Records excerpted from a collection:
• • •

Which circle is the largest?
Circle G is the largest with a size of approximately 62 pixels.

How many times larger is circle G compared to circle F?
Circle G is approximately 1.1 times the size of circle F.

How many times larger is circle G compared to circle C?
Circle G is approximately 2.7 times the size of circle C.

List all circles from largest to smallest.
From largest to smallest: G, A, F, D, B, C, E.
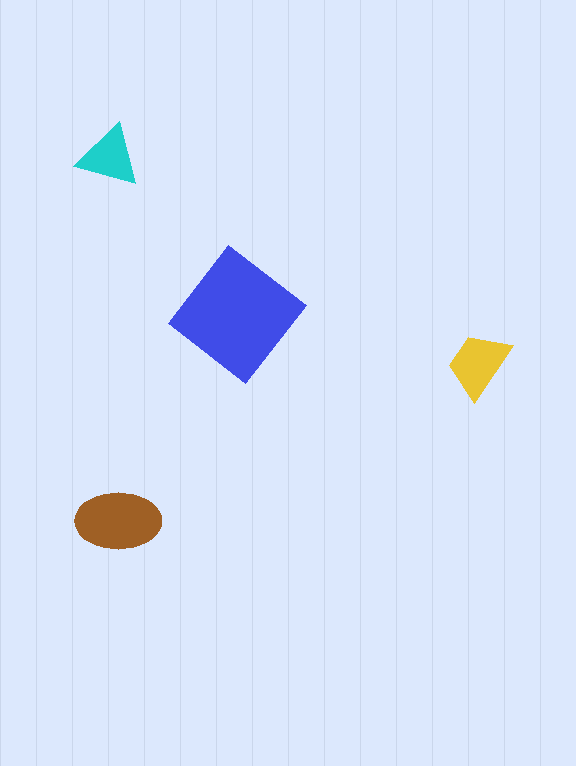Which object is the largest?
The blue diamond.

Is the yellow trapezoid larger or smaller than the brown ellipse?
Smaller.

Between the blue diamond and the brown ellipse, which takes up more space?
The blue diamond.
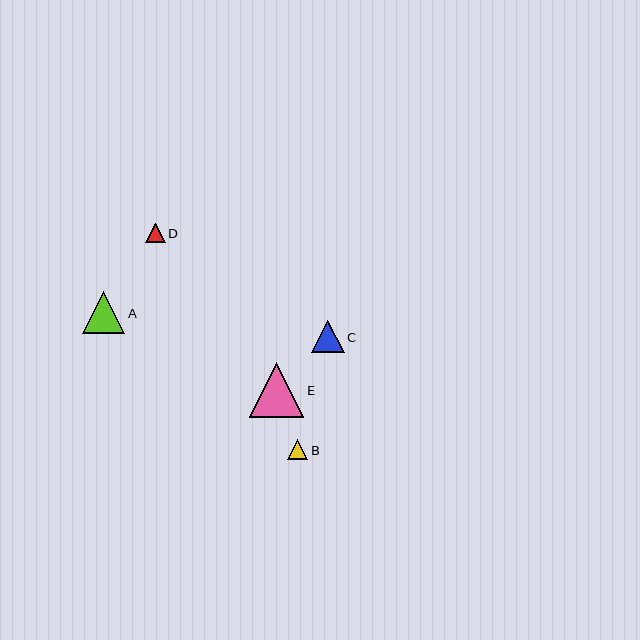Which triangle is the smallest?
Triangle D is the smallest with a size of approximately 19 pixels.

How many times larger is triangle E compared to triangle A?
Triangle E is approximately 1.3 times the size of triangle A.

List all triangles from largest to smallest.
From largest to smallest: E, A, C, B, D.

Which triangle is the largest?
Triangle E is the largest with a size of approximately 54 pixels.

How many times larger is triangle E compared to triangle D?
Triangle E is approximately 2.8 times the size of triangle D.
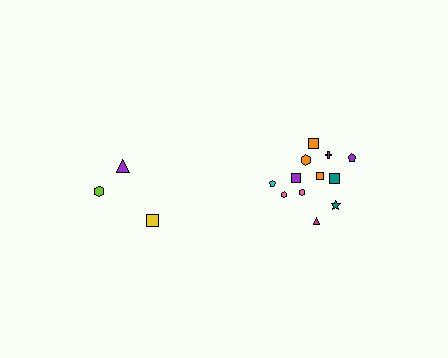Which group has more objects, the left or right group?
The right group.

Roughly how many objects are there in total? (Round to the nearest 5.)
Roughly 15 objects in total.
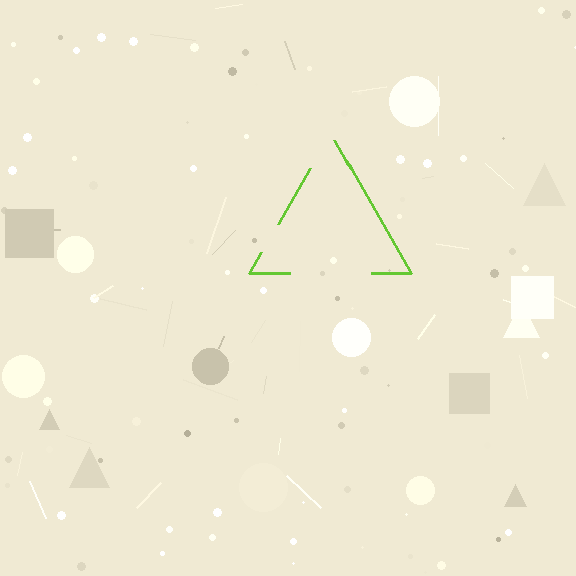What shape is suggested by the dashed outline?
The dashed outline suggests a triangle.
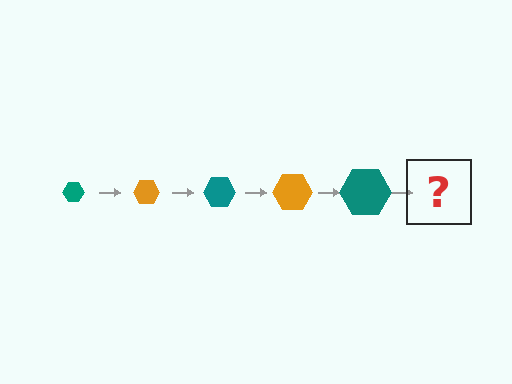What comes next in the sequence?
The next element should be an orange hexagon, larger than the previous one.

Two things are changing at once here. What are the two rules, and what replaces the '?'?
The two rules are that the hexagon grows larger each step and the color cycles through teal and orange. The '?' should be an orange hexagon, larger than the previous one.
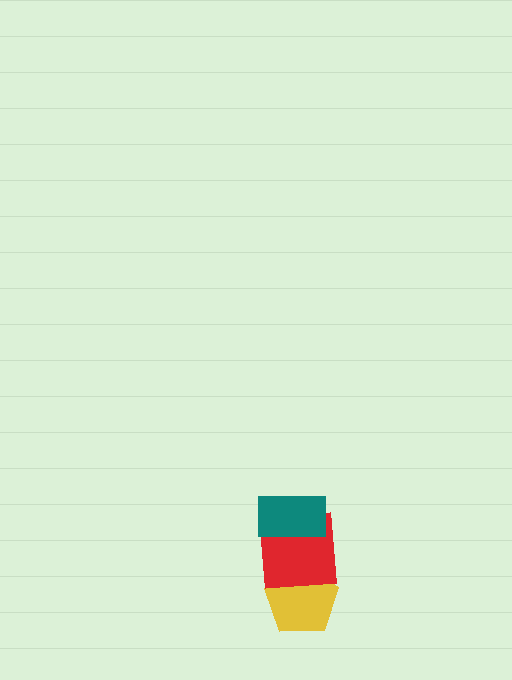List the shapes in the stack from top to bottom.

• • •

### GIVEN EXERCISE
Your output should consist solely of the lines from the line containing "How many times larger is triangle E compared to triangle D?" through the end of the data above, copied exactly, with images removed.

### SOLUTION FOR THIS PROBLEM
How many times larger is triangle E compared to triangle D?
Triangle E is approximately 2.8 times the size of triangle D.
Which group has more objects, the left or right group?
The right group.

Roughly how many objects are there in total? (Round to the nearest 5.)
Roughly 15 objects in total.
What shape is suggested by the dashed outline?
The dashed outline suggests a triangle.
What comes next in the sequence?
The next element should be an orange hexagon, larger than the previous one.

Two things are changing at once here. What are the two rules, and what replaces the '?'?
The two rules are that the hexagon grows larger each step and the color cycles through teal and orange. The '?' should be an orange hexagon, larger than the previous one.
List the shapes in the stack from top to bottom.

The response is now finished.